- **WHAT IS BEING ASKED**: All lines in the records below from the line with "Between which two" through the line with "If the white" are to be given again exactly, both ends included; the pictures are to be left out.

______

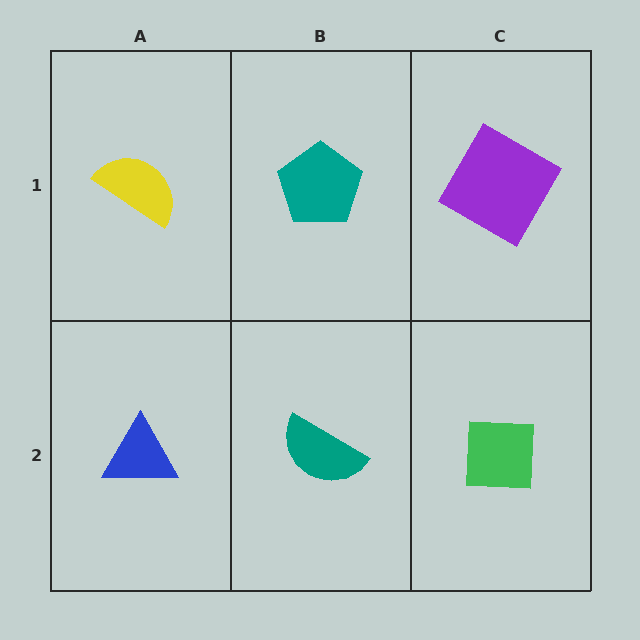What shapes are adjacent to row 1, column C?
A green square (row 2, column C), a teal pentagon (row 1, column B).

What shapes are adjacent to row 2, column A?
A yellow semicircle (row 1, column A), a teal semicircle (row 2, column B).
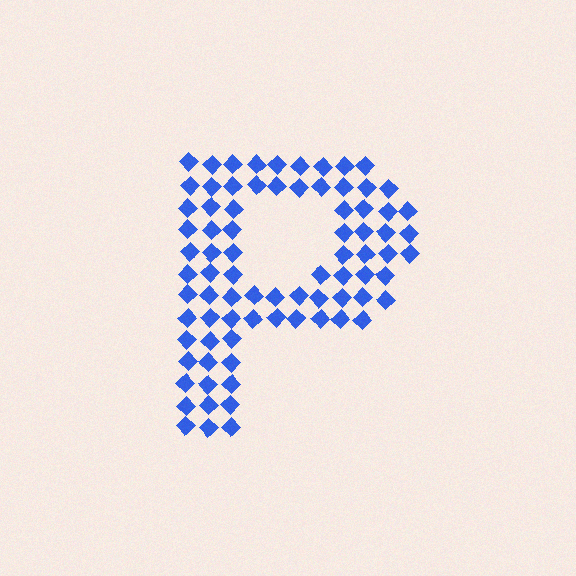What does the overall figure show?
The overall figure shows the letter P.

______

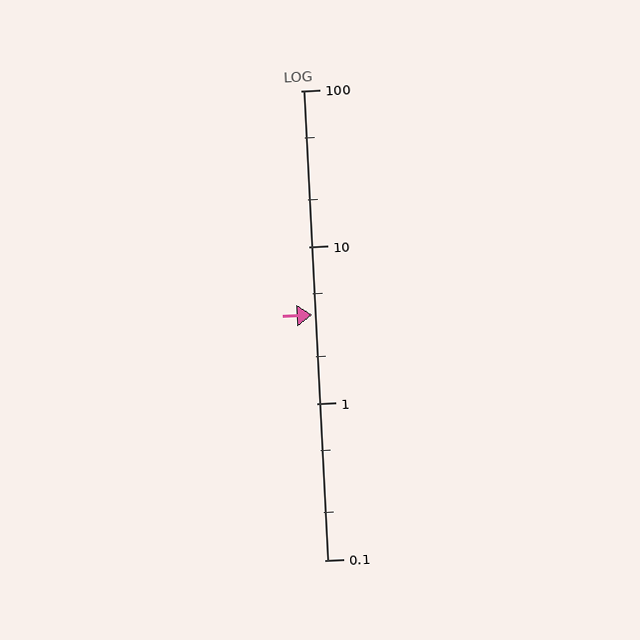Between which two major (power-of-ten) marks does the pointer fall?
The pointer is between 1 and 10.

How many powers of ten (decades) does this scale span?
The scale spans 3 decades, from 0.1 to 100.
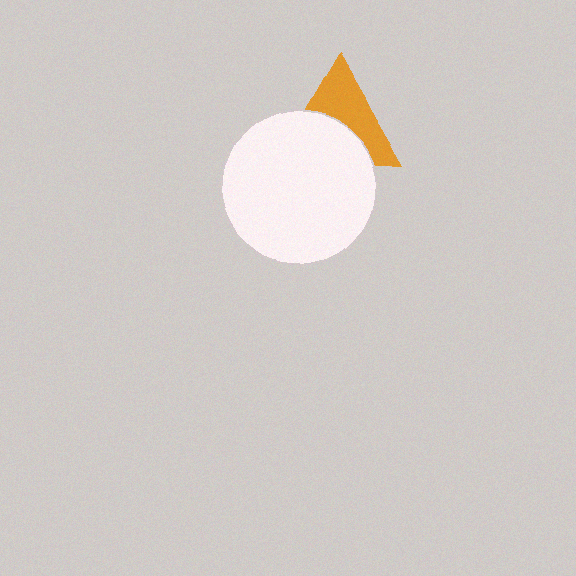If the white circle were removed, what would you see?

______

- **FINAL RESULT**:
Between which two major (power-of-ten) marks does the pointer fall?
The pointer is between 1 and 10.

How many powers of ten (decades) does this scale span?
The scale spans 3 decades, from 0.1 to 100.
If the white circle were removed, what would you see?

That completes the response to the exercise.